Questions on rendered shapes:
⁂
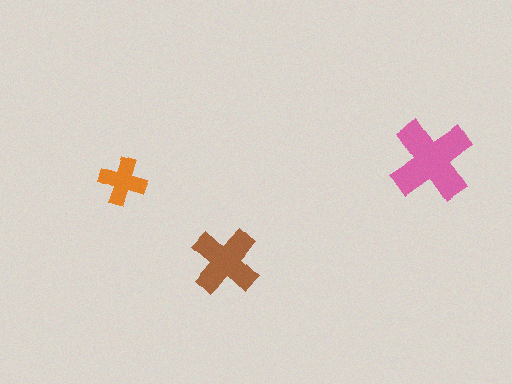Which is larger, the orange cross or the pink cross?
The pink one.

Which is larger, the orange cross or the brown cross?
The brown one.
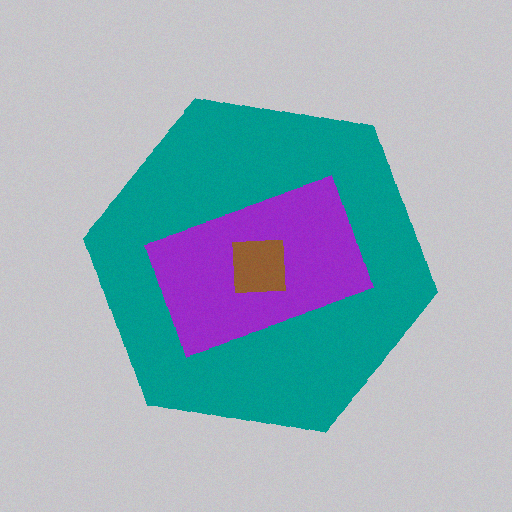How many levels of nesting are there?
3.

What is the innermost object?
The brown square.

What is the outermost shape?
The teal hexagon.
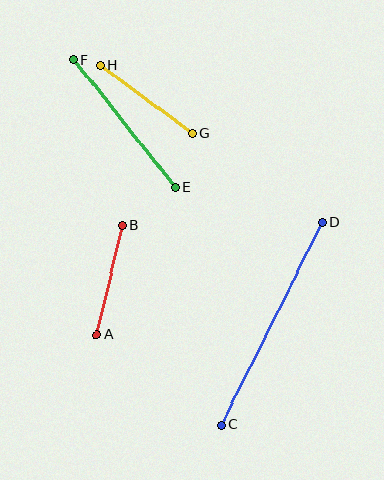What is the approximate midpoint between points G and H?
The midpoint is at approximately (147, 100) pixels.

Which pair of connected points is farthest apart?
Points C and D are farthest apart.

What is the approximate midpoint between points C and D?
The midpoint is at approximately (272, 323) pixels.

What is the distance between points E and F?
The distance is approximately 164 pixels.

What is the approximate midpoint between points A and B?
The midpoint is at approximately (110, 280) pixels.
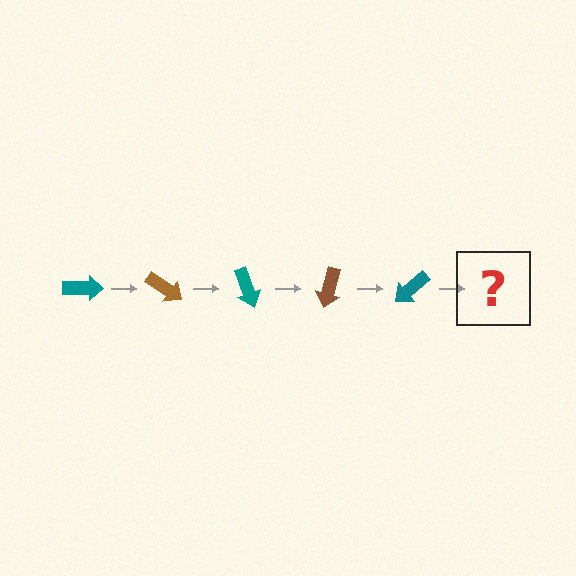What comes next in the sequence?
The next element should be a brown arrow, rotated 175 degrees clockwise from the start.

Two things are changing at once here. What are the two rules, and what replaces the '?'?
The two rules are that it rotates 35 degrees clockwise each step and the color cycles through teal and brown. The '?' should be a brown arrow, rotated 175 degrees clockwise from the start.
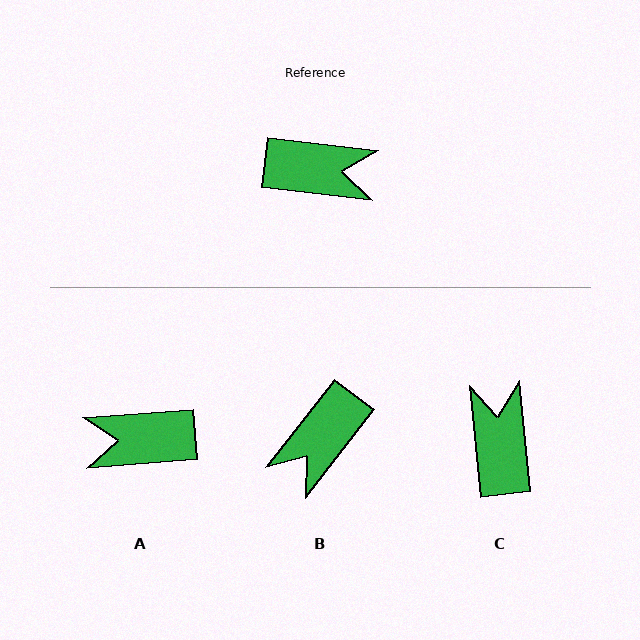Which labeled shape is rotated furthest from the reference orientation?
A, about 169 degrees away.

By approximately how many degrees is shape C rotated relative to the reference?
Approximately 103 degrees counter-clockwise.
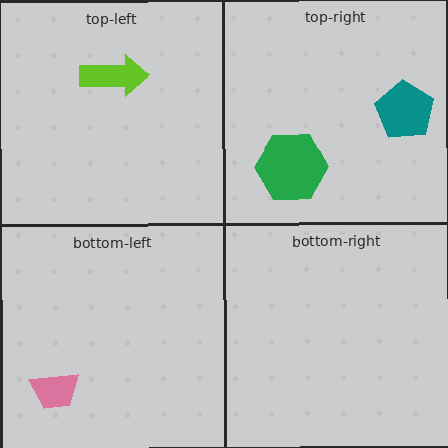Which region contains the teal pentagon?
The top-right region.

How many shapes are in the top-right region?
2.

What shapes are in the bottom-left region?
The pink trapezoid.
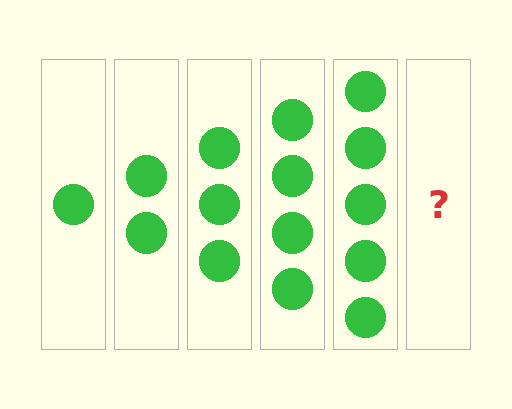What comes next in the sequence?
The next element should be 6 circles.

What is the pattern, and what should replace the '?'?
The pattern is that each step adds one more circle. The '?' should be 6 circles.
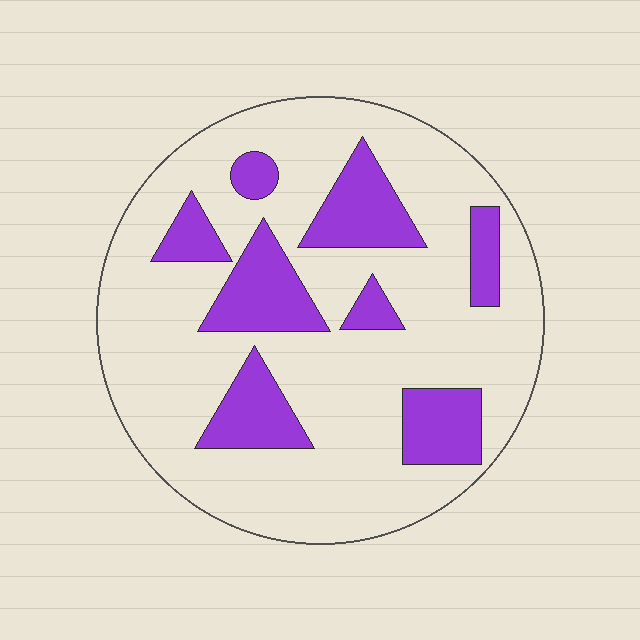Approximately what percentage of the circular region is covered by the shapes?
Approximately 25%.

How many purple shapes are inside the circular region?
⁂
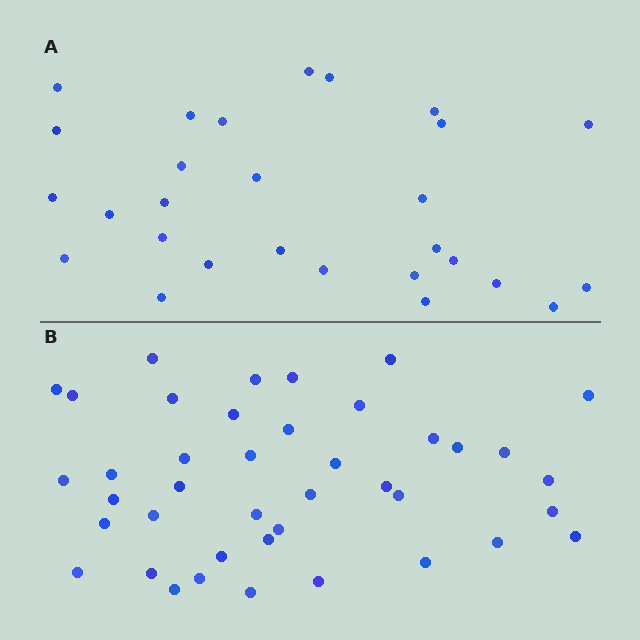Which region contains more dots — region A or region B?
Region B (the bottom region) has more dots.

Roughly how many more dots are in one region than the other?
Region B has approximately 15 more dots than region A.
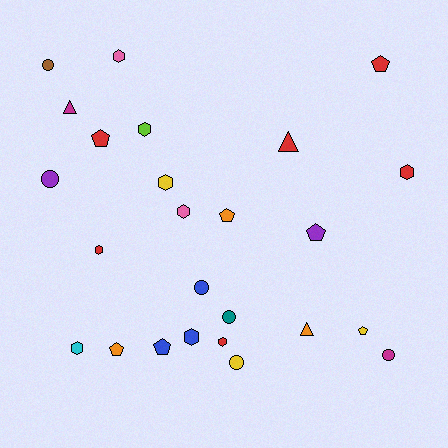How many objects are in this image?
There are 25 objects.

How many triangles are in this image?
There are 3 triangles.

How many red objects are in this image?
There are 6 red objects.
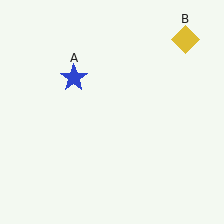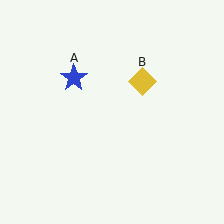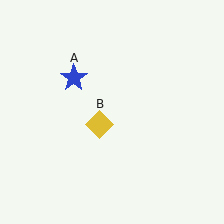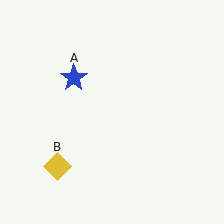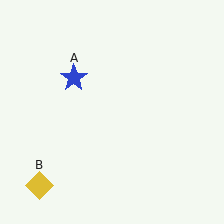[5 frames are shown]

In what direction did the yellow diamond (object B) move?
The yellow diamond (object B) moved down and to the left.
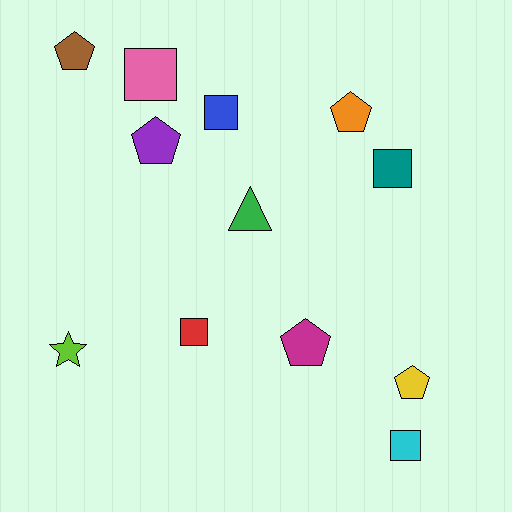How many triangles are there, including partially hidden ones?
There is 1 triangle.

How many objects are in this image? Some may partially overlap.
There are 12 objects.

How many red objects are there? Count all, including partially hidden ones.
⁂
AIM OF THE TASK -
Leave out the pictures and transcribe exactly the lines from the one containing "How many shapes are in the top-right region?" through the one containing "How many purple".

TASK RESPONSE -
How many shapes are in the top-right region?
2.

What shapes are in the bottom-left region?
The pink trapezoid.
What comes next in the sequence?
The next element should be 6 circles.

What is the pattern, and what should replace the '?'?
The pattern is that each step adds one more circle. The '?' should be 6 circles.
Approximately what percentage of the circular region is covered by the shapes?
Approximately 25%.

How many purple shapes are inside the circular region?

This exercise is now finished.